[WORK TASK] Only the final stretch of the data is wanted: reproduce the line containing "Roughly what fraction of the shape is pink?" and each line after it, exactly.

Synthetic figure question data
------------------------------------------------------------------------
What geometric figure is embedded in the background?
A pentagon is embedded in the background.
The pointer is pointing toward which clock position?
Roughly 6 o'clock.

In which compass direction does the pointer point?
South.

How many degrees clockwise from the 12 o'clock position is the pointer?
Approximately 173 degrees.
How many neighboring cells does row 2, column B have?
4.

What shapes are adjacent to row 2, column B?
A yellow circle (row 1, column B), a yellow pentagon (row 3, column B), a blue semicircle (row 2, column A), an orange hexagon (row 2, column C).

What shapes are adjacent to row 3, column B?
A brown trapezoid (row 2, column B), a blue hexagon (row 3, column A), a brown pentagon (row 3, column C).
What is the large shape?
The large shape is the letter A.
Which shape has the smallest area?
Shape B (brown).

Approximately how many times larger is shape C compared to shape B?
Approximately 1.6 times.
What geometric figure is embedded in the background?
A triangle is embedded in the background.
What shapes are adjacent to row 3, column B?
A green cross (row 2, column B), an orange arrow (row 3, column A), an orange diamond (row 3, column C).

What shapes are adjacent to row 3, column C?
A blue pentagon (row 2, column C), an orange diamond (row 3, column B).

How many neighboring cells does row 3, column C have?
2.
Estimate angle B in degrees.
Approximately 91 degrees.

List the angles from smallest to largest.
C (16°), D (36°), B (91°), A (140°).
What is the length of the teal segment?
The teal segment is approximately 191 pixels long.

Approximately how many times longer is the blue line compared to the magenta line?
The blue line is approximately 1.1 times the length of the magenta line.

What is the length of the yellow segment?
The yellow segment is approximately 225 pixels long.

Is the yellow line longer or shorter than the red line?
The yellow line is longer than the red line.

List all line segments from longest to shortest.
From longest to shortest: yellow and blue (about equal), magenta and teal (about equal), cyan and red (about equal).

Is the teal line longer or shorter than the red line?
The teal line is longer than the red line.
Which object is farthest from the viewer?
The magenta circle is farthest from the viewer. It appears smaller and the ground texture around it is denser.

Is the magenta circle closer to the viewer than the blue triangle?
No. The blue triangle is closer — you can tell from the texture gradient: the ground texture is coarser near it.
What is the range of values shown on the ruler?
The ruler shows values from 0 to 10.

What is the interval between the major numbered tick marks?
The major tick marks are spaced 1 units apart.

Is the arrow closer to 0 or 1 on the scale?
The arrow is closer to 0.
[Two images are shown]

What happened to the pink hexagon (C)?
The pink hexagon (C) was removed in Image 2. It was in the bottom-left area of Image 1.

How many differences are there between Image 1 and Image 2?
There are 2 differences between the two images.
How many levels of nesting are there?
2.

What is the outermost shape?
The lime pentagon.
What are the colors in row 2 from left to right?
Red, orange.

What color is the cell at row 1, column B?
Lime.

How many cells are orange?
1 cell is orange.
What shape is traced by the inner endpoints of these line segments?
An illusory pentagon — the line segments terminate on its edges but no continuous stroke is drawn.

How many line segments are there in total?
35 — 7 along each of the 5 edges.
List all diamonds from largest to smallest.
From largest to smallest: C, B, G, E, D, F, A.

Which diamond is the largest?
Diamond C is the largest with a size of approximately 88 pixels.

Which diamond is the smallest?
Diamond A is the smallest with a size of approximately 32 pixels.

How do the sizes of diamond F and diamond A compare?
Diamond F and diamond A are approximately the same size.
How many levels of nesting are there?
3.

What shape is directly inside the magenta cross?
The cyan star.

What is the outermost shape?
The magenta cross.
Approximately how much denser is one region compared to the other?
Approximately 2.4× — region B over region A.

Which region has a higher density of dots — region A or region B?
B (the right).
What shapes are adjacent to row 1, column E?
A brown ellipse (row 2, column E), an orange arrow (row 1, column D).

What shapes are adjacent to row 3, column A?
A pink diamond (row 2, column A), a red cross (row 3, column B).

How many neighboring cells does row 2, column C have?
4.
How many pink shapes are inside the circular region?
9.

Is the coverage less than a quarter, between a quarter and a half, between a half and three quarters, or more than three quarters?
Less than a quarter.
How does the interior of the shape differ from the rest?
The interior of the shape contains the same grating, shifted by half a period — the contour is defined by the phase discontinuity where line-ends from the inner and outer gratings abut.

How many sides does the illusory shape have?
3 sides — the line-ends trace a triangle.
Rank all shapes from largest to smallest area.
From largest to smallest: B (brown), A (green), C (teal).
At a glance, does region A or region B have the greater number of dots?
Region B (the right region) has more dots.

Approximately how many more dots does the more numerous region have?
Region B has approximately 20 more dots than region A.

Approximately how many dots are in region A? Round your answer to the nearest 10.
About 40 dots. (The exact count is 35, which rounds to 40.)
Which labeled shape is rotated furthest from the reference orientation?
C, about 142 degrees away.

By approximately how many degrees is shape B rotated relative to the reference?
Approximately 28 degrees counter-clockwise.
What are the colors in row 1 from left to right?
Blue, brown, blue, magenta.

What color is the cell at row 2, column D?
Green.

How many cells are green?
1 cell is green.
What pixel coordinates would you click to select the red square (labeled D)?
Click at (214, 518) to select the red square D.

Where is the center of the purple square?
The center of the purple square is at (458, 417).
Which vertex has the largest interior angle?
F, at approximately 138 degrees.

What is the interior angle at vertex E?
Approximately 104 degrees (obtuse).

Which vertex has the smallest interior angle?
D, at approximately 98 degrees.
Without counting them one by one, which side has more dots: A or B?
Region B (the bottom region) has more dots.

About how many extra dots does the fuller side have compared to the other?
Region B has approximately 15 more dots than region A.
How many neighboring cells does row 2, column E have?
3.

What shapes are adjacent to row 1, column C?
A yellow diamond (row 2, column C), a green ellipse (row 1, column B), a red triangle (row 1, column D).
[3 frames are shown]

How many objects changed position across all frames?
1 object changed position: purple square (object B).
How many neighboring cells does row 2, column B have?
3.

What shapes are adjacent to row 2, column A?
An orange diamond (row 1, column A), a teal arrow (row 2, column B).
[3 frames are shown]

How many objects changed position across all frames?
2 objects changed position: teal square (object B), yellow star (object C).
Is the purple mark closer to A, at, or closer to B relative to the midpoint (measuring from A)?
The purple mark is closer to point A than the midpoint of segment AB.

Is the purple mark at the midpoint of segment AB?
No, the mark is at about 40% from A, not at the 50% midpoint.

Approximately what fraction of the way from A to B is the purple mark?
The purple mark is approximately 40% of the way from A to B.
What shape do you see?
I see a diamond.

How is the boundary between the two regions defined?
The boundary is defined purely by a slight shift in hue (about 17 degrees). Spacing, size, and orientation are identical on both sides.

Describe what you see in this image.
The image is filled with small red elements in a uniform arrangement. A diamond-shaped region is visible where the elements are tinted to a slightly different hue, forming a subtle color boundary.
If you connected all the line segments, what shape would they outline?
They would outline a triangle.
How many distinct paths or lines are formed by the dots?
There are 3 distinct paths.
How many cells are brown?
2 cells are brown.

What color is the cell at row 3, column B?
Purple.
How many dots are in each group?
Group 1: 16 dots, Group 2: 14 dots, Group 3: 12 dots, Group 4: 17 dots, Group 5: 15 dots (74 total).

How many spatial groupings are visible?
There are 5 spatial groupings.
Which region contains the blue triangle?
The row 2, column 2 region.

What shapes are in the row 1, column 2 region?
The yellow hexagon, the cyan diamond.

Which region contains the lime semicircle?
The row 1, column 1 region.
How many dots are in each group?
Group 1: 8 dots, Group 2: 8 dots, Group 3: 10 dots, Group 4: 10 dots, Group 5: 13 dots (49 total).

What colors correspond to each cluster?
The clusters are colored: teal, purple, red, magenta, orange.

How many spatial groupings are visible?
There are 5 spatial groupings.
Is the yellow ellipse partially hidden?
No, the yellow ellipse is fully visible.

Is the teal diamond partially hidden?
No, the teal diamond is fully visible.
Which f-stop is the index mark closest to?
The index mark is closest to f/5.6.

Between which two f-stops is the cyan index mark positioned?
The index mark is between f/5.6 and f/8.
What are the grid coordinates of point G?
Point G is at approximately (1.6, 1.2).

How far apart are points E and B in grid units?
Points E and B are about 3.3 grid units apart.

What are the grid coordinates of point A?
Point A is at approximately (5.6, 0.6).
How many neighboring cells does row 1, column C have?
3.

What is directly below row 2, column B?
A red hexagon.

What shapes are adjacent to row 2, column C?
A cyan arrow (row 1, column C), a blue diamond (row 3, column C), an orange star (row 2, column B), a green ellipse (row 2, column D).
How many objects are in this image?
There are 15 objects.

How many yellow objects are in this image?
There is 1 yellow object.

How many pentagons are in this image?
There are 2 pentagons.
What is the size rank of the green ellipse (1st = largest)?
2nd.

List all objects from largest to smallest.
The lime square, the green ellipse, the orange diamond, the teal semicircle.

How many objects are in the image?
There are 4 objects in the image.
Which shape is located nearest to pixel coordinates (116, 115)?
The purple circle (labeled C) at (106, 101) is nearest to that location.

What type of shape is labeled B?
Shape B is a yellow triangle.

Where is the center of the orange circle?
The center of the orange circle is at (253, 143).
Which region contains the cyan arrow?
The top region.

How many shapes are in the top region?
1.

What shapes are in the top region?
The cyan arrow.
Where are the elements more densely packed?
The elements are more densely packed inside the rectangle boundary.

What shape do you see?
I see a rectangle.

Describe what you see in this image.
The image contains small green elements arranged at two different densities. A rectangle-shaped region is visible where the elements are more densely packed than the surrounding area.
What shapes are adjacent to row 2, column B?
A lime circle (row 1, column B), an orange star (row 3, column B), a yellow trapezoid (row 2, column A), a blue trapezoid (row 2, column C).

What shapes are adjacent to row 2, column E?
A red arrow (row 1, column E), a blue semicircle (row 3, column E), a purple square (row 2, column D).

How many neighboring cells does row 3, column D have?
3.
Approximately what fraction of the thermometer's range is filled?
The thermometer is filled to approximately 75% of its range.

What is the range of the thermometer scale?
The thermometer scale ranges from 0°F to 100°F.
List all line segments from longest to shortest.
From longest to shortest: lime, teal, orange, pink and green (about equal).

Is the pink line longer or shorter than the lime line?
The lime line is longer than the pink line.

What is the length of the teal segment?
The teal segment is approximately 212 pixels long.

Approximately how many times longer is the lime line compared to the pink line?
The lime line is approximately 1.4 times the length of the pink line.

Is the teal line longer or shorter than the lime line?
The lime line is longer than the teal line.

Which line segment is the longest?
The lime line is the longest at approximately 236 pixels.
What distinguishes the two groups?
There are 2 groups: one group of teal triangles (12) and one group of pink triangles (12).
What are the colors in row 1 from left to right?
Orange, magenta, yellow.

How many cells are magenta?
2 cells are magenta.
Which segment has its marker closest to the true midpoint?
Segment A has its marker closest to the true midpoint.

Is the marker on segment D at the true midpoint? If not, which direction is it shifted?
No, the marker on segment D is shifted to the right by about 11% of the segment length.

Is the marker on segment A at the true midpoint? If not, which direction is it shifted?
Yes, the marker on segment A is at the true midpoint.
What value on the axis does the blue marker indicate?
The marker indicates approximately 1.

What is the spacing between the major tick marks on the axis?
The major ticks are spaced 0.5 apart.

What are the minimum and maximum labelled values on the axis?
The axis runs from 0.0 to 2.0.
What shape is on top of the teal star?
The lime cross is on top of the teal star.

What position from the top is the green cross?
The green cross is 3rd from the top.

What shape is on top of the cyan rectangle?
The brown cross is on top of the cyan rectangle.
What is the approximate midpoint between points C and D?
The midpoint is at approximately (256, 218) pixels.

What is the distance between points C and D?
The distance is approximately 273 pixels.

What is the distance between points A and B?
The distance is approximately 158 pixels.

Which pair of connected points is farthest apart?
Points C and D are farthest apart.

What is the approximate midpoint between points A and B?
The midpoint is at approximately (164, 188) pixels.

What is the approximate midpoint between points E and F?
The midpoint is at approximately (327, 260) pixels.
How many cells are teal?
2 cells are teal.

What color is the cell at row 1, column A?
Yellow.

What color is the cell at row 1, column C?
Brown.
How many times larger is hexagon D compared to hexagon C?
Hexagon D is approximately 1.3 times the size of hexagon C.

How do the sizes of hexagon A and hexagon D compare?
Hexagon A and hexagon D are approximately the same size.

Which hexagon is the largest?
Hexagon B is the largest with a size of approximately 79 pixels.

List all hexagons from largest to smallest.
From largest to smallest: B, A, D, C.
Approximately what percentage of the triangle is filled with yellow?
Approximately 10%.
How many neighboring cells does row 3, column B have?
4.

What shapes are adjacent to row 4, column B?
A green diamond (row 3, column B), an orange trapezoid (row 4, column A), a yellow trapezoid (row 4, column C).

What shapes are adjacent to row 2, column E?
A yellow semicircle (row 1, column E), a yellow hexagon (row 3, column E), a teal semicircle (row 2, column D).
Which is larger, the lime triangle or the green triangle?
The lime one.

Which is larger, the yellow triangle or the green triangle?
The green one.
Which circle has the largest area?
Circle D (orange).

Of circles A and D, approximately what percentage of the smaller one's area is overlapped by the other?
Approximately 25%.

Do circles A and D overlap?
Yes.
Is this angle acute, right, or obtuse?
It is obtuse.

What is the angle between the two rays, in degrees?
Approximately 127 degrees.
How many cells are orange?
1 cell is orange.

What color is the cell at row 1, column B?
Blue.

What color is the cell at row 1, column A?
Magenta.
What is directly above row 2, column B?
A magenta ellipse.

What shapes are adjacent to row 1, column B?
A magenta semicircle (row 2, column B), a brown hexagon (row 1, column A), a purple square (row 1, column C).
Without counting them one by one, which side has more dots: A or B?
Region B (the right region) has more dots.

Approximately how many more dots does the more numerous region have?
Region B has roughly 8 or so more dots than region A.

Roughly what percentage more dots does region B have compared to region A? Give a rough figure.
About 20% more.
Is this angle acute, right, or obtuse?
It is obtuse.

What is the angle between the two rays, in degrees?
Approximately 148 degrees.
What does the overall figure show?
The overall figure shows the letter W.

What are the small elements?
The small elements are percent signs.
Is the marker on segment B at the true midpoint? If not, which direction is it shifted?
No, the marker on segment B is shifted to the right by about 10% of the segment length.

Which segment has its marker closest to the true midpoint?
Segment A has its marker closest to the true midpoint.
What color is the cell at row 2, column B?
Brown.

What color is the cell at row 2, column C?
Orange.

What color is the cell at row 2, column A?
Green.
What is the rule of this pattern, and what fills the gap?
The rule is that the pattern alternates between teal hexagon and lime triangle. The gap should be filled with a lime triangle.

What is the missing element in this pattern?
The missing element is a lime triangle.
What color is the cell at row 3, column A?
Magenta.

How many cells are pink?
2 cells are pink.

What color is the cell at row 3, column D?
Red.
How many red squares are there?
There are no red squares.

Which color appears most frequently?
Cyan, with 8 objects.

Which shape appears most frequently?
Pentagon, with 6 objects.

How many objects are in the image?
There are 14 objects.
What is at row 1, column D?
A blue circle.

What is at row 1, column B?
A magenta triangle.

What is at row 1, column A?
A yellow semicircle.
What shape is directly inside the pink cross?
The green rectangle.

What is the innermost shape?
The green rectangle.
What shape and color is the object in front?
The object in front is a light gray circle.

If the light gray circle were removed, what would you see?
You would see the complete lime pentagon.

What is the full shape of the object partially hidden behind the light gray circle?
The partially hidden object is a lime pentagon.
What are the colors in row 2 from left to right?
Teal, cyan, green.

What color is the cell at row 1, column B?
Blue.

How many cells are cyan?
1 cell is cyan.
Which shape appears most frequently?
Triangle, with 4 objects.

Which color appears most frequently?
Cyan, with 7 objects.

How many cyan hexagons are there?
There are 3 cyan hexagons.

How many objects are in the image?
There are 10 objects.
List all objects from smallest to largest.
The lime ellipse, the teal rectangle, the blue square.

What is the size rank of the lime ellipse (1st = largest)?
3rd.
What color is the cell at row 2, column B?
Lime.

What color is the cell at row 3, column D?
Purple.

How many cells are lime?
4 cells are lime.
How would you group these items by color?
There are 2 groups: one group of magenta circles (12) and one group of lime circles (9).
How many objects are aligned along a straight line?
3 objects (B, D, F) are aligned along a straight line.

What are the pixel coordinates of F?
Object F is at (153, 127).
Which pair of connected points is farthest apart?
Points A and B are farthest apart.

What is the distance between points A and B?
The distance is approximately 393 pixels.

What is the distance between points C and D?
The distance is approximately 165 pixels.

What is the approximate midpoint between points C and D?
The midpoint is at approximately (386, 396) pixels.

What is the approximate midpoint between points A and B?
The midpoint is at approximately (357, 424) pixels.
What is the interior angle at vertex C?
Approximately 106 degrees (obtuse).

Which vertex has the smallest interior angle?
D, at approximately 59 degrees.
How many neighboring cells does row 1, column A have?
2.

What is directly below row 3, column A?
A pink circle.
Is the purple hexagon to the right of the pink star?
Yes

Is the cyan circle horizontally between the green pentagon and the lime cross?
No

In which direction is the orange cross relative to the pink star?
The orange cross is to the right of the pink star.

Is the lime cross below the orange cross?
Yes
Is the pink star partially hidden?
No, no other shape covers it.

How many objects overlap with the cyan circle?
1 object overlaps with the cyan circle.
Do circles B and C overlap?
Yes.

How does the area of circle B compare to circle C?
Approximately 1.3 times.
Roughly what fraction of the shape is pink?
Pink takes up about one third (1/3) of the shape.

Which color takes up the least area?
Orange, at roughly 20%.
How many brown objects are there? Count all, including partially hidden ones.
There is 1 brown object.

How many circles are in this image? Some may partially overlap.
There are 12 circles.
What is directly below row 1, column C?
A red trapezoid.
------------------------------------------------------------------------
[ANSWER FOR THIS EXERCISE]
Roughly what fraction of the shape is pink?
Pink takes up about one third (1/3) of the shape.

Which color takes up the least area?
Orange, at roughly 20%.
How many brown objects are there? Count all, including partially hidden ones.
There is 1 brown object.

How many circles are in this image? Some may partially overlap.
There are 12 circles.
What is directly below row 1, column C?
A red trapezoid.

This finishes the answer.